── Extracted material

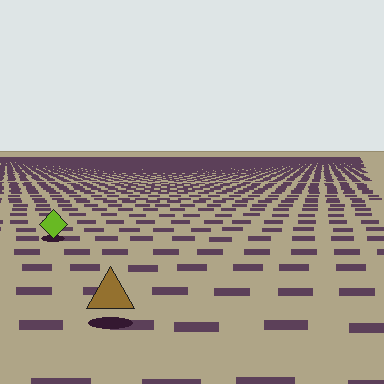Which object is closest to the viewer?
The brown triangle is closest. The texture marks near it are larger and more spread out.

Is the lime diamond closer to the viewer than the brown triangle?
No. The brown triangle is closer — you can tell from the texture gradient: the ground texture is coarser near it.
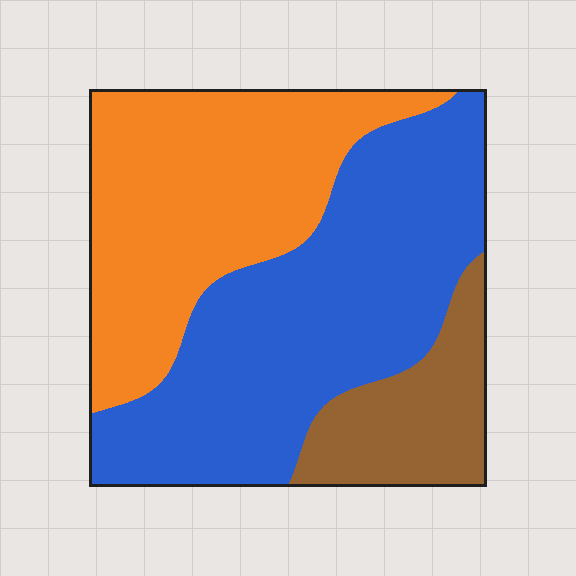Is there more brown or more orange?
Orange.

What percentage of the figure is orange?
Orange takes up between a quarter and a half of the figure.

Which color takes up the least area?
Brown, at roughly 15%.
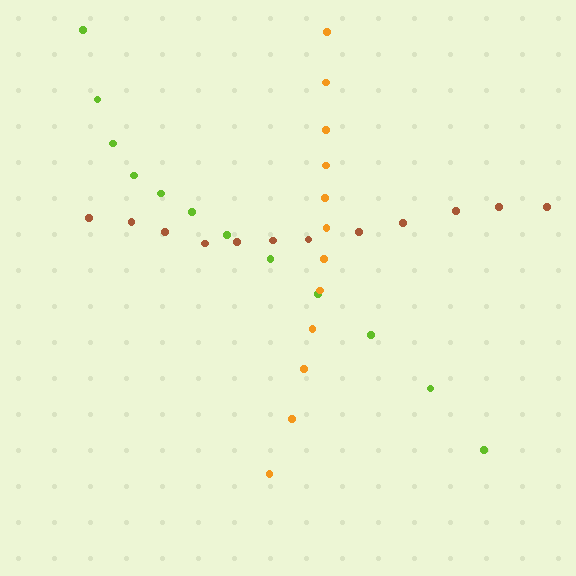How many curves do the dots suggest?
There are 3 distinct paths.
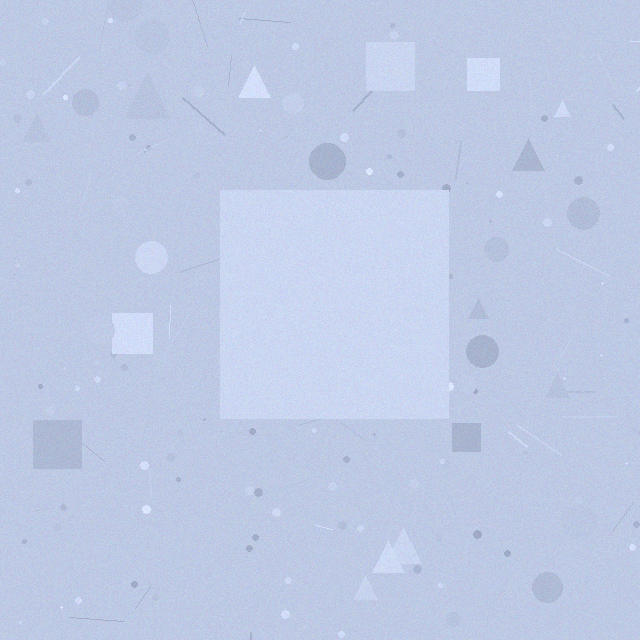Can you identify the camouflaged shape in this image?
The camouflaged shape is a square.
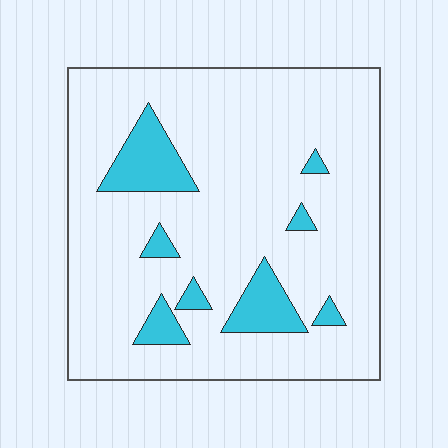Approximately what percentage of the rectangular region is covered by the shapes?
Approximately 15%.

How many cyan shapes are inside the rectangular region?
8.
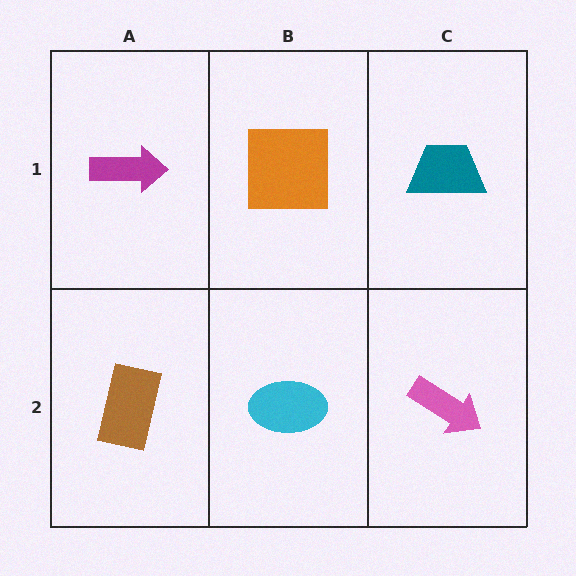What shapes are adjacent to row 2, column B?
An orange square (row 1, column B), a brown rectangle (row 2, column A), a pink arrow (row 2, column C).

────

## Objective
Write the listing out a second time exactly, dropping all images.

## Response below
Which object is closest to the viewer?
The brown triangle is closest. The texture marks near it are larger and more spread out.

Is the lime diamond closer to the viewer than the brown triangle?
No. The brown triangle is closer — you can tell from the texture gradient: the ground texture is coarser near it.
Is there more brown or more orange?
Orange.

What percentage of the figure is orange?
Orange takes up between a quarter and a half of the figure.

Which color takes up the least area?
Brown, at roughly 15%.
How many curves do the dots suggest?
There are 3 distinct paths.
Can you identify the camouflaged shape in this image?
The camouflaged shape is a square.
Approximately what percentage of the rectangular region is covered by the shapes?
Approximately 15%.

How many cyan shapes are inside the rectangular region?
8.
What shapes are adjacent to row 2, column B?
An orange square (row 1, column B), a brown rectangle (row 2, column A), a pink arrow (row 2, column C).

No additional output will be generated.